---- Given entries
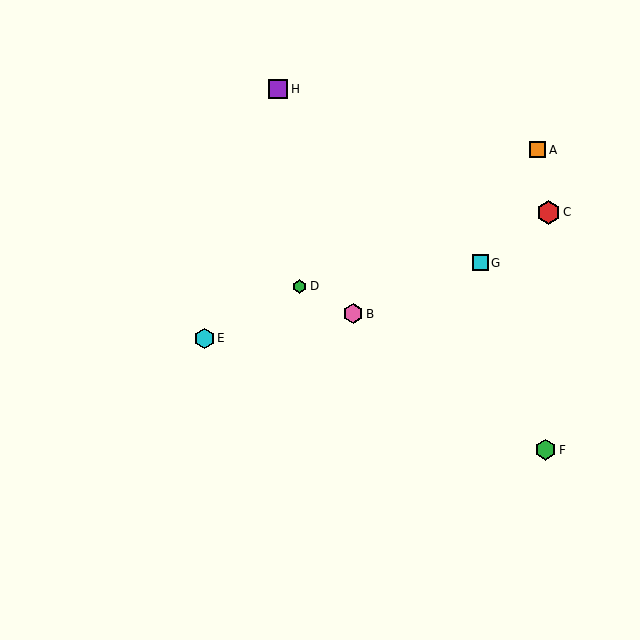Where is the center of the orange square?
The center of the orange square is at (538, 150).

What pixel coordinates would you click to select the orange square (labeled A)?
Click at (538, 150) to select the orange square A.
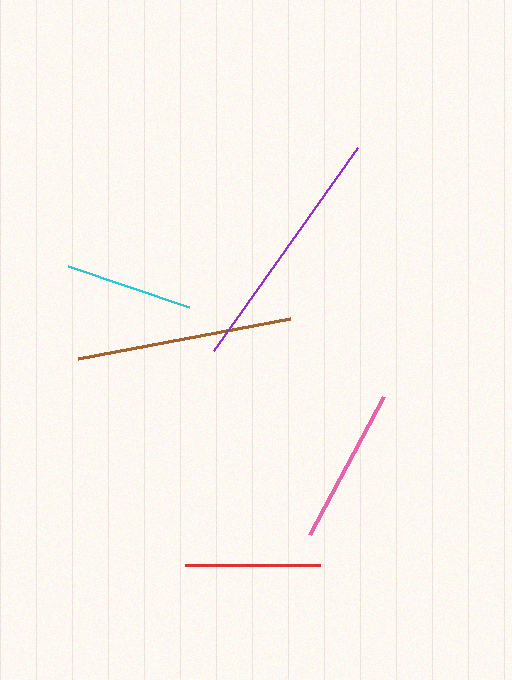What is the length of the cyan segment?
The cyan segment is approximately 128 pixels long.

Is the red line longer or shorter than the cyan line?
The red and cyan lines are approximately the same length (about 135 and 128 pixels).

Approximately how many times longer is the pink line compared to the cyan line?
The pink line is approximately 1.2 times the length of the cyan line.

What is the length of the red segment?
The red segment is approximately 135 pixels long.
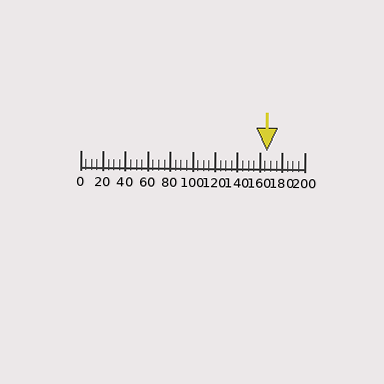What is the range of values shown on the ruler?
The ruler shows values from 0 to 200.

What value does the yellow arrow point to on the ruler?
The yellow arrow points to approximately 166.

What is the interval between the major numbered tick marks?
The major tick marks are spaced 20 units apart.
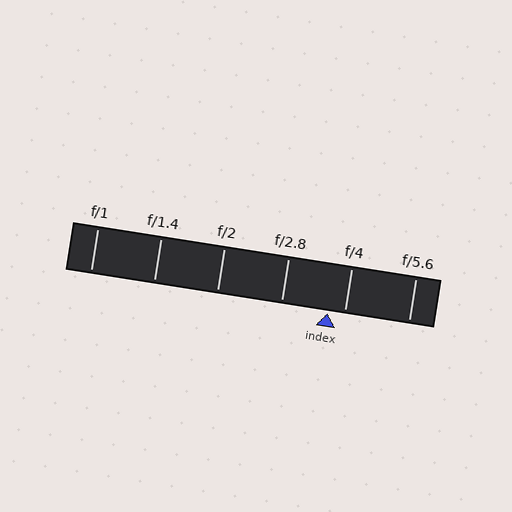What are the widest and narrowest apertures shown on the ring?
The widest aperture shown is f/1 and the narrowest is f/5.6.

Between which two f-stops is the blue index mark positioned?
The index mark is between f/2.8 and f/4.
--------
Without the pictures, return the entries exactly as they appear.

Where is the center of the orange square?
The center of the orange square is at (538, 150).

What pixel coordinates would you click to select the orange square (labeled A)?
Click at (538, 150) to select the orange square A.
What is the length of the cyan segment?
The cyan segment is approximately 128 pixels long.

Is the red line longer or shorter than the cyan line?
The red and cyan lines are approximately the same length (about 135 and 128 pixels).

Approximately how many times longer is the pink line compared to the cyan line?
The pink line is approximately 1.2 times the length of the cyan line.

What is the length of the red segment?
The red segment is approximately 135 pixels long.
What is the range of values shown on the ruler?
The ruler shows values from 0 to 200.

What value does the yellow arrow point to on the ruler?
The yellow arrow points to approximately 166.

What is the interval between the major numbered tick marks?
The major tick marks are spaced 20 units apart.
What are the widest and narrowest apertures shown on the ring?
The widest aperture shown is f/1 and the narrowest is f/5.6.

Between which two f-stops is the blue index mark positioned?
The index mark is between f/2.8 and f/4.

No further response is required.